• What to produce:
Update the records below by changing every "top-left and bottom-right corners" to "upper-left and lower-right corners" and leaving everything else the same.

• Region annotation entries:
|---|

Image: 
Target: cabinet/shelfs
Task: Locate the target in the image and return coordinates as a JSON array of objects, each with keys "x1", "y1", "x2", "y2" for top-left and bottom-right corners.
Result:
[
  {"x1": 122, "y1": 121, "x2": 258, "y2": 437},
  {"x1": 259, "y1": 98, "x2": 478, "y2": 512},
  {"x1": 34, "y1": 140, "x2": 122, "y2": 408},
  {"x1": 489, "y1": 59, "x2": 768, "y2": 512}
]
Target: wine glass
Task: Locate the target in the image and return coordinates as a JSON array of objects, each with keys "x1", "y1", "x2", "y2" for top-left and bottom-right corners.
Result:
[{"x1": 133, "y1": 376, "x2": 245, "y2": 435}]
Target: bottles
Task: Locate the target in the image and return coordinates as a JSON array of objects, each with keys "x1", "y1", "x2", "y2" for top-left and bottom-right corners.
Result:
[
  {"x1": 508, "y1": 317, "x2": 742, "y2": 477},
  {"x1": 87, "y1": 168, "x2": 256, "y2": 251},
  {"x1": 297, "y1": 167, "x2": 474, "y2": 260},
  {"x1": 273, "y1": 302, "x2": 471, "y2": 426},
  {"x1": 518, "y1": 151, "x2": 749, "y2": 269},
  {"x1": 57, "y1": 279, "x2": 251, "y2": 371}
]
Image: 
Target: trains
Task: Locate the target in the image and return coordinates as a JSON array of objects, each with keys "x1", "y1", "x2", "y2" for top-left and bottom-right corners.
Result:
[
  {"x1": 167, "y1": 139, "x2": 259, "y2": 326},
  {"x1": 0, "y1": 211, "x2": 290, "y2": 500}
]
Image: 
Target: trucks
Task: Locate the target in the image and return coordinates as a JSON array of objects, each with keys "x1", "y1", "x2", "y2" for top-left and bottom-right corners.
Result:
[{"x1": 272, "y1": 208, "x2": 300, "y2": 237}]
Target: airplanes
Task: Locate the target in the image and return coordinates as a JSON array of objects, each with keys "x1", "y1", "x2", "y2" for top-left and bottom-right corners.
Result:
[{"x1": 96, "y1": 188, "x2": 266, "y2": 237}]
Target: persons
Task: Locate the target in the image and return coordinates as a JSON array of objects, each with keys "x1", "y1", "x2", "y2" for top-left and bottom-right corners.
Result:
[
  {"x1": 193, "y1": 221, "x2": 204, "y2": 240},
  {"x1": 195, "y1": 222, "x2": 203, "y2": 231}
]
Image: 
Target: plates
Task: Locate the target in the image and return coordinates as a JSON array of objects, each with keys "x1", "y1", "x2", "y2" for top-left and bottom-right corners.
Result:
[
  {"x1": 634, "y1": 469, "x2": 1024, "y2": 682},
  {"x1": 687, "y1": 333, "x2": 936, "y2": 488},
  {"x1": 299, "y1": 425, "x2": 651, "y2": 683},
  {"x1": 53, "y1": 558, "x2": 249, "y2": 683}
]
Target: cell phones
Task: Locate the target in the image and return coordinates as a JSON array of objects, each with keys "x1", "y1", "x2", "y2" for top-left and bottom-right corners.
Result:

|---|

• Output for this task:
Image: 
Target: cabinet/shelfs
Task: Locate the target in the image and return coordinates as a JSON array of objects, each with keys "x1", "y1", "x2", "y2" for upper-left and lower-right corners.
Result:
[
  {"x1": 122, "y1": 121, "x2": 258, "y2": 437},
  {"x1": 259, "y1": 98, "x2": 478, "y2": 512},
  {"x1": 34, "y1": 140, "x2": 122, "y2": 408},
  {"x1": 489, "y1": 59, "x2": 768, "y2": 512}
]
Target: wine glass
Task: Locate the target in the image and return coordinates as a JSON array of objects, each with keys "x1", "y1", "x2", "y2" for upper-left and lower-right corners.
Result:
[{"x1": 133, "y1": 376, "x2": 245, "y2": 435}]
Target: bottles
Task: Locate the target in the image and return coordinates as a JSON array of objects, each with keys "x1", "y1", "x2", "y2" for upper-left and lower-right corners.
Result:
[
  {"x1": 508, "y1": 317, "x2": 742, "y2": 477},
  {"x1": 87, "y1": 168, "x2": 256, "y2": 251},
  {"x1": 297, "y1": 167, "x2": 474, "y2": 260},
  {"x1": 273, "y1": 302, "x2": 471, "y2": 426},
  {"x1": 518, "y1": 151, "x2": 749, "y2": 269},
  {"x1": 57, "y1": 279, "x2": 251, "y2": 371}
]
Image: 
Target: trains
Task: Locate the target in the image and return coordinates as a JSON array of objects, each with keys "x1", "y1", "x2", "y2" for upper-left and lower-right corners.
Result:
[
  {"x1": 167, "y1": 139, "x2": 259, "y2": 326},
  {"x1": 0, "y1": 211, "x2": 290, "y2": 500}
]
Image: 
Target: trucks
Task: Locate the target in the image and return coordinates as a JSON array of objects, each with keys "x1", "y1", "x2", "y2" for upper-left and lower-right corners.
Result:
[{"x1": 272, "y1": 208, "x2": 300, "y2": 237}]
Target: airplanes
Task: Locate the target in the image and return coordinates as a JSON array of objects, each with keys "x1", "y1", "x2", "y2" for upper-left and lower-right corners.
Result:
[{"x1": 96, "y1": 188, "x2": 266, "y2": 237}]
Target: persons
Task: Locate the target in the image and return coordinates as a JSON array of objects, each with keys "x1", "y1", "x2", "y2" for upper-left and lower-right corners.
Result:
[
  {"x1": 193, "y1": 221, "x2": 204, "y2": 240},
  {"x1": 195, "y1": 222, "x2": 203, "y2": 231}
]
Image: 
Target: plates
Task: Locate the target in the image and return coordinates as a JSON array of objects, each with keys "x1", "y1", "x2", "y2" for upper-left and lower-right corners.
Result:
[
  {"x1": 634, "y1": 469, "x2": 1024, "y2": 682},
  {"x1": 687, "y1": 333, "x2": 936, "y2": 488},
  {"x1": 299, "y1": 425, "x2": 651, "y2": 683},
  {"x1": 53, "y1": 558, "x2": 249, "y2": 683}
]
Target: cell phones
Task: Locate the target in the image and return coordinates as a JSON array of objects, each with keys "x1", "y1", "x2", "y2" for upper-left and lower-right corners.
Result:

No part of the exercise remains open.